■ Task brief
Copy each line of the records that holds the string "frames".

■ Records for this exercise

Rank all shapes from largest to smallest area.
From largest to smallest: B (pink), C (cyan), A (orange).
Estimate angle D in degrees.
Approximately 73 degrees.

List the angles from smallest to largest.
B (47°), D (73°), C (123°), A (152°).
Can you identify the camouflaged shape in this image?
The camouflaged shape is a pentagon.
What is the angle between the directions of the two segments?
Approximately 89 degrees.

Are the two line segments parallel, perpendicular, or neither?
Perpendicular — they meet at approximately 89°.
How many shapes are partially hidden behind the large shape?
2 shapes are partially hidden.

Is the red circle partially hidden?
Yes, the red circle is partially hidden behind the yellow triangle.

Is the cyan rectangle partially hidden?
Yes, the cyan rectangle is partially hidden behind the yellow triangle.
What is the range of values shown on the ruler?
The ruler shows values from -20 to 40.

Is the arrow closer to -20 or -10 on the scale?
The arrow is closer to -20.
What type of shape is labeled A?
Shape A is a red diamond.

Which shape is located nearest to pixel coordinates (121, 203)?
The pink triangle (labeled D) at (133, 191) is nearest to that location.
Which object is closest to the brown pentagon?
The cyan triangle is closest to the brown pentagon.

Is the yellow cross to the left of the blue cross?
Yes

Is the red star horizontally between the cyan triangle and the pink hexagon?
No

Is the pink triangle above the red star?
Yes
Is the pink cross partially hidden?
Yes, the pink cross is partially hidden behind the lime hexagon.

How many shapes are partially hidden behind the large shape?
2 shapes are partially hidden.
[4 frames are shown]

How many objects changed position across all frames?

==

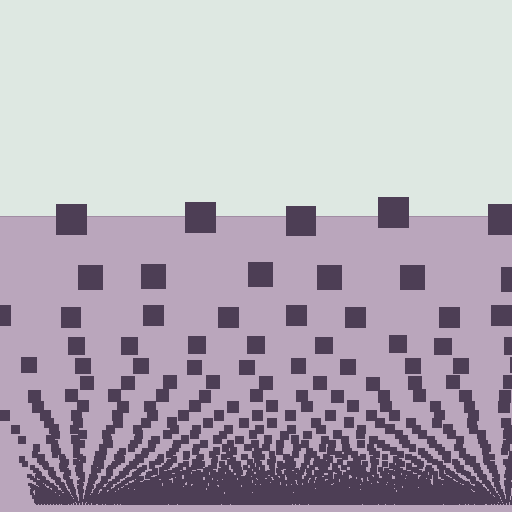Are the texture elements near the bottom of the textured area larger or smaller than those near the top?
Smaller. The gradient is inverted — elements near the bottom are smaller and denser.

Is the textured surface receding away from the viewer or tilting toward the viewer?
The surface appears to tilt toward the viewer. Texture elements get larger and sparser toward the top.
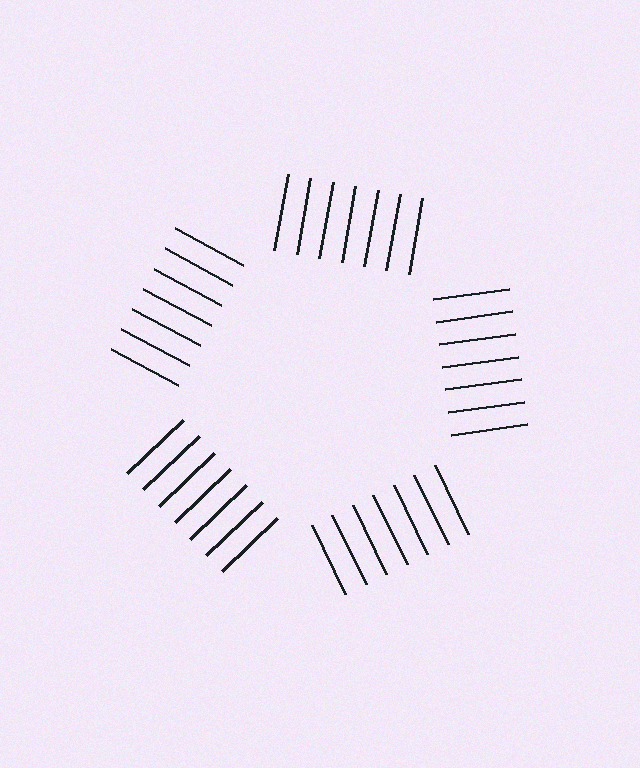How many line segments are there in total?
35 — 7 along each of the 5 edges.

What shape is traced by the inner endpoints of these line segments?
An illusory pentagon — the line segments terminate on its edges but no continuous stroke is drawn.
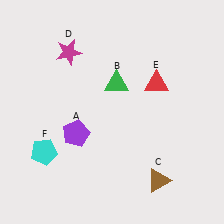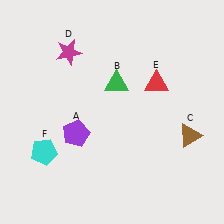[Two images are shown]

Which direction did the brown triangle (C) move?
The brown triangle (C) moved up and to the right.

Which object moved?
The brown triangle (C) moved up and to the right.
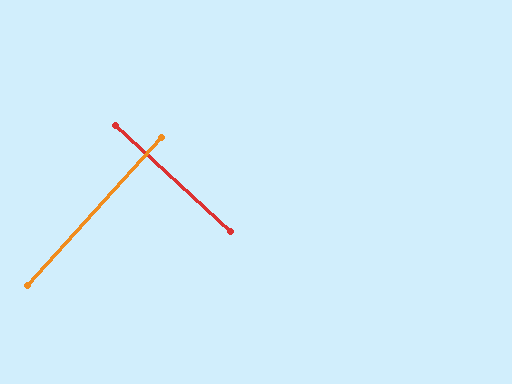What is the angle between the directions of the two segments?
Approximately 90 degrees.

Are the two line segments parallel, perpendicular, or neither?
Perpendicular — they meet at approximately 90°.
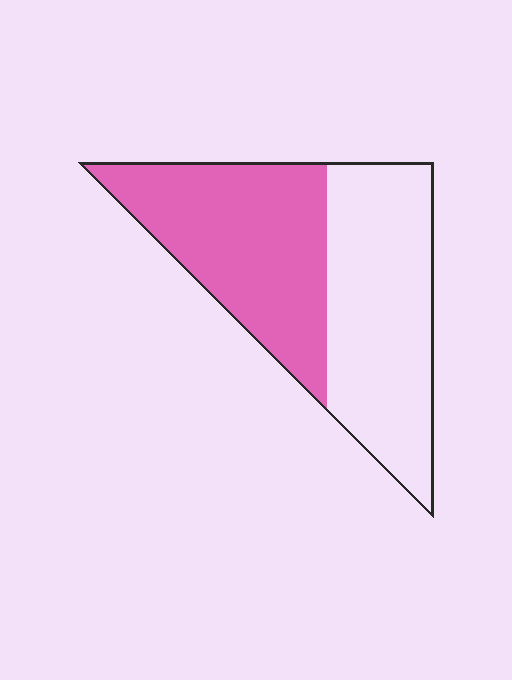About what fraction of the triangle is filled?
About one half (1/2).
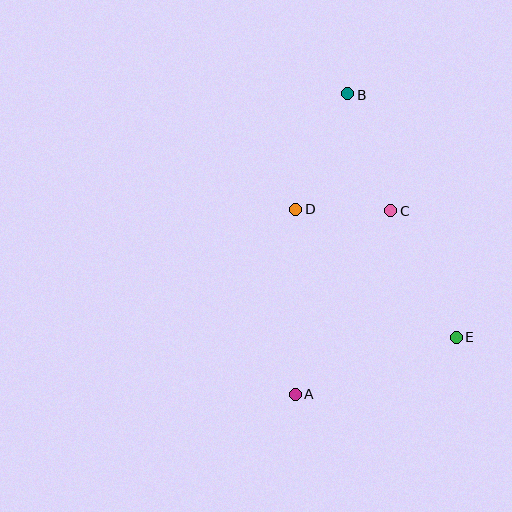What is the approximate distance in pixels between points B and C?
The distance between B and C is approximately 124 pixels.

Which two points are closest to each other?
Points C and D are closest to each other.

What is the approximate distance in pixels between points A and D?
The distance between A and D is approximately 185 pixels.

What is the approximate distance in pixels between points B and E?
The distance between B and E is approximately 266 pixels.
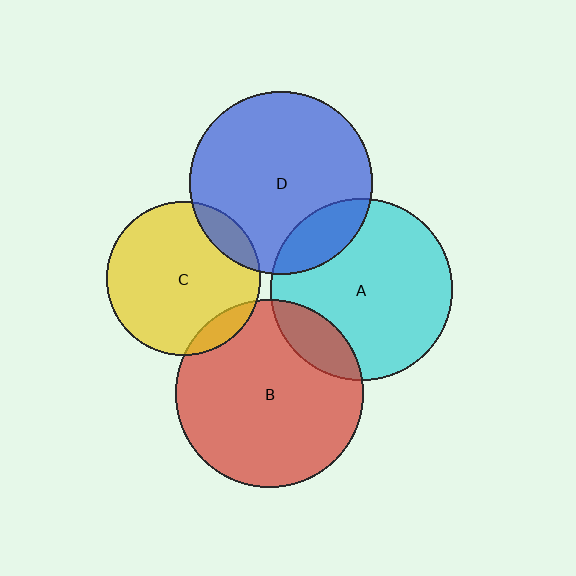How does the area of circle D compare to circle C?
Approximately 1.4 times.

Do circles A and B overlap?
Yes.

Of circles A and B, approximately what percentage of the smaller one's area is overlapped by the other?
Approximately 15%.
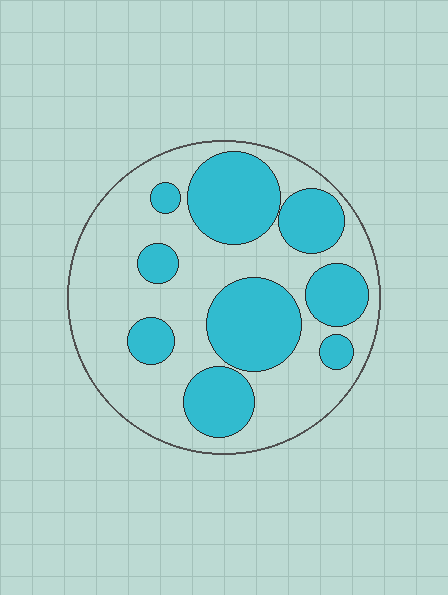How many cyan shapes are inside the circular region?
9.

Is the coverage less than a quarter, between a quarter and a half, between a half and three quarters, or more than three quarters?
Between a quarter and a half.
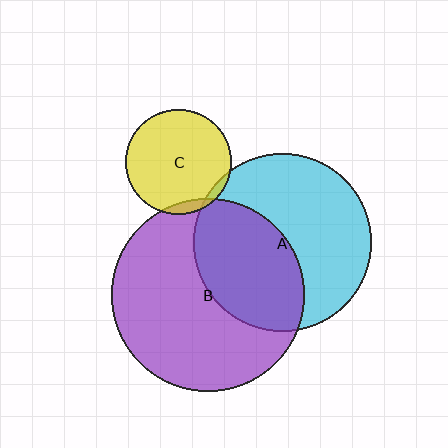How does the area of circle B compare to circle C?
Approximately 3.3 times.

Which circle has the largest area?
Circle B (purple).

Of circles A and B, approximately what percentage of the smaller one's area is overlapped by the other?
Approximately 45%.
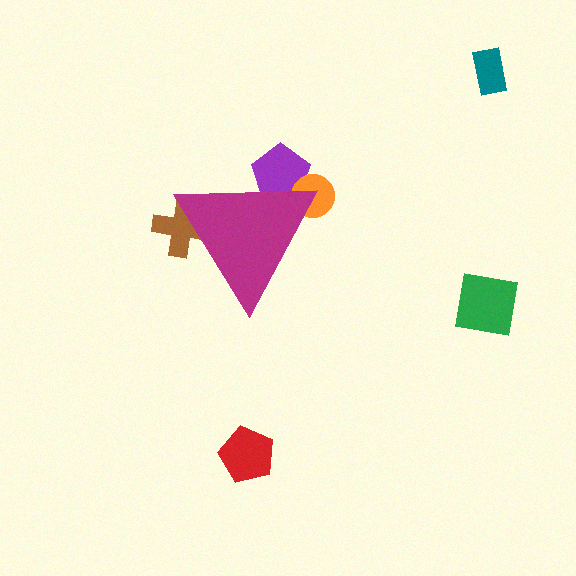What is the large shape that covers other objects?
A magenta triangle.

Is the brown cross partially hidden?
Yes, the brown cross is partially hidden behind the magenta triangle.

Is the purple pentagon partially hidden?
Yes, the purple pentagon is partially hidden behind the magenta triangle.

■ Problem solution
[4 frames are shown]
How many objects changed position across all frames?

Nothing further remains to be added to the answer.